[Synthetic geometry question rows]
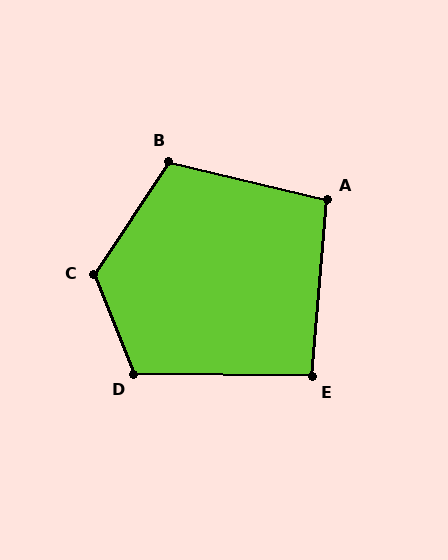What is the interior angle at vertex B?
Approximately 110 degrees (obtuse).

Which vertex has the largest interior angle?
C, at approximately 124 degrees.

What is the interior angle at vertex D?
Approximately 113 degrees (obtuse).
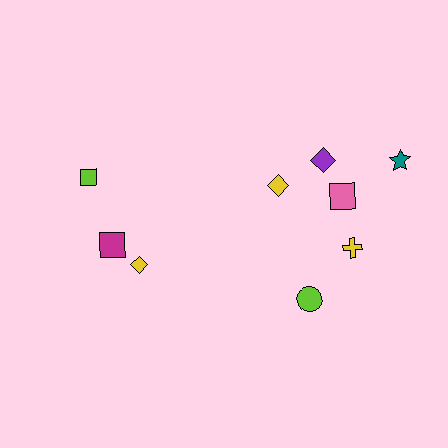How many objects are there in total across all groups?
There are 9 objects.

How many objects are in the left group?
There are 3 objects.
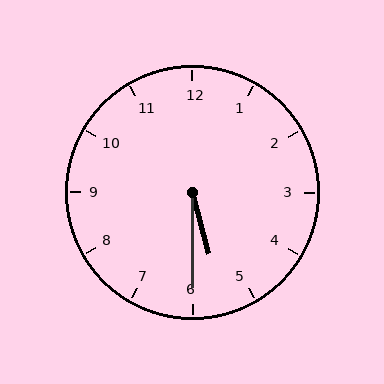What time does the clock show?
5:30.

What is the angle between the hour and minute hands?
Approximately 15 degrees.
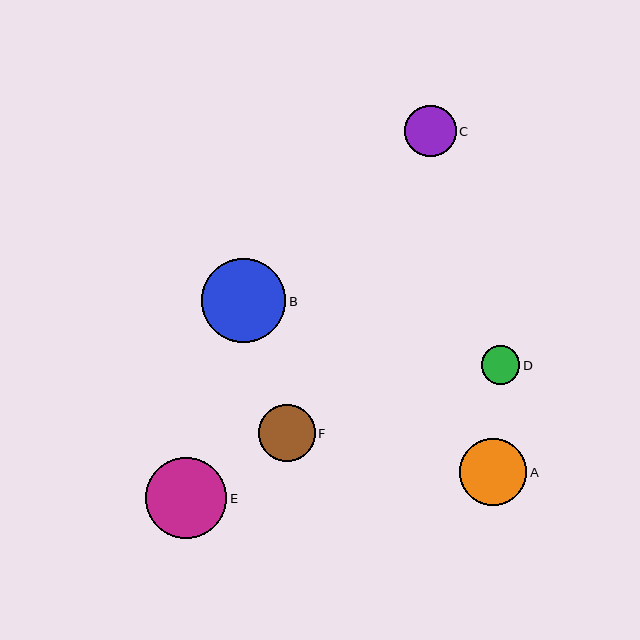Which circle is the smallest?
Circle D is the smallest with a size of approximately 39 pixels.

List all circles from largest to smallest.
From largest to smallest: B, E, A, F, C, D.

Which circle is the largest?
Circle B is the largest with a size of approximately 84 pixels.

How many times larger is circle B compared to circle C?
Circle B is approximately 1.6 times the size of circle C.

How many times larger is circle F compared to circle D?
Circle F is approximately 1.5 times the size of circle D.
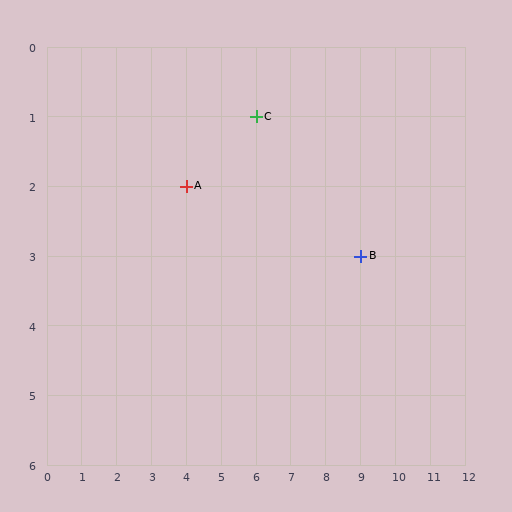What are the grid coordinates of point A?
Point A is at grid coordinates (4, 2).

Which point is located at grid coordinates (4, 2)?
Point A is at (4, 2).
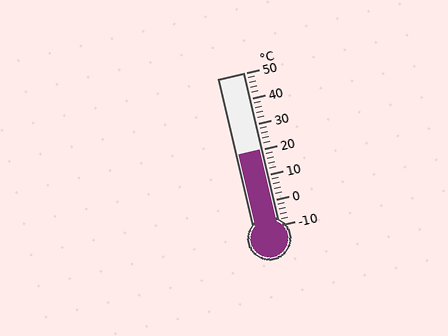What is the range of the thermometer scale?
The thermometer scale ranges from -10°C to 50°C.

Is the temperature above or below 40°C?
The temperature is below 40°C.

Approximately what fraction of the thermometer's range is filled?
The thermometer is filled to approximately 50% of its range.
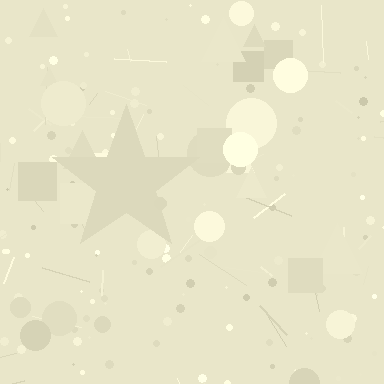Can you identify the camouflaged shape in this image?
The camouflaged shape is a star.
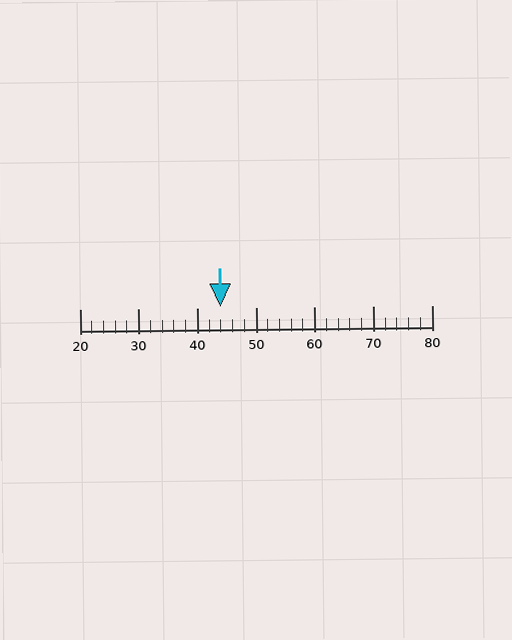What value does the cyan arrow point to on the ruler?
The cyan arrow points to approximately 44.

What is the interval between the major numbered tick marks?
The major tick marks are spaced 10 units apart.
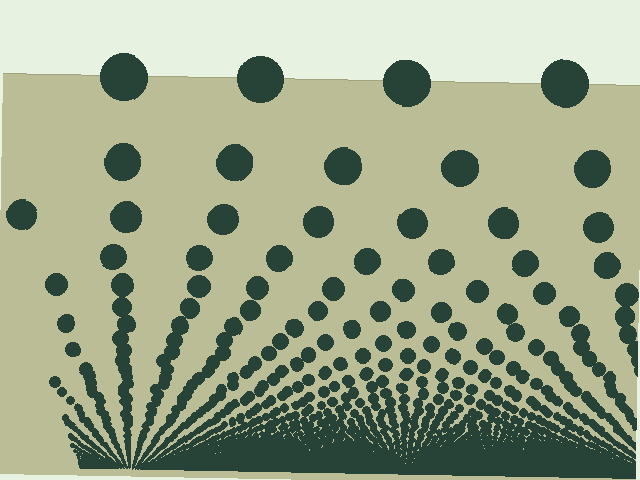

Directions
Transcribe all the lines above exactly, apart from the pictures.

Output for this exercise
What is the interior angle at vertex B?
Approximately 110 degrees (obtuse).

Which vertex has the largest interior angle?
C, at approximately 124 degrees.

What is the interior angle at vertex D?
Approximately 113 degrees (obtuse).
How many objects are there in total across all groups?
There are 9 objects.

How many objects are in the left group?
There are 3 objects.
What time does the clock show?
5:30.

What is the angle between the hour and minute hands?
Approximately 15 degrees.
Which circle is the smallest?
Circle D is the smallest with a size of approximately 39 pixels.

List all circles from largest to smallest.
From largest to smallest: B, E, A, F, C, D.

Which circle is the largest?
Circle B is the largest with a size of approximately 84 pixels.

How many times larger is circle B compared to circle C?
Circle B is approximately 1.6 times the size of circle C.

How many times larger is circle F compared to circle D?
Circle F is approximately 1.5 times the size of circle D.
What are the grid coordinates of point A?
Point A is at grid coordinates (4, 2).

Which point is located at grid coordinates (4, 2)?
Point A is at (4, 2).
What is the range of the thermometer scale?
The thermometer scale ranges from -10°C to 50°C.

Is the temperature above or below 40°C?
The temperature is below 40°C.

Approximately what fraction of the thermometer's range is filled?
The thermometer is filled to approximately 50% of its range.
Can you identify the camouflaged shape in this image?
The camouflaged shape is a star.
What value does the cyan arrow point to on the ruler?
The cyan arrow points to approximately 44.

What is the interval between the major numbered tick marks?
The major tick marks are spaced 10 units apart.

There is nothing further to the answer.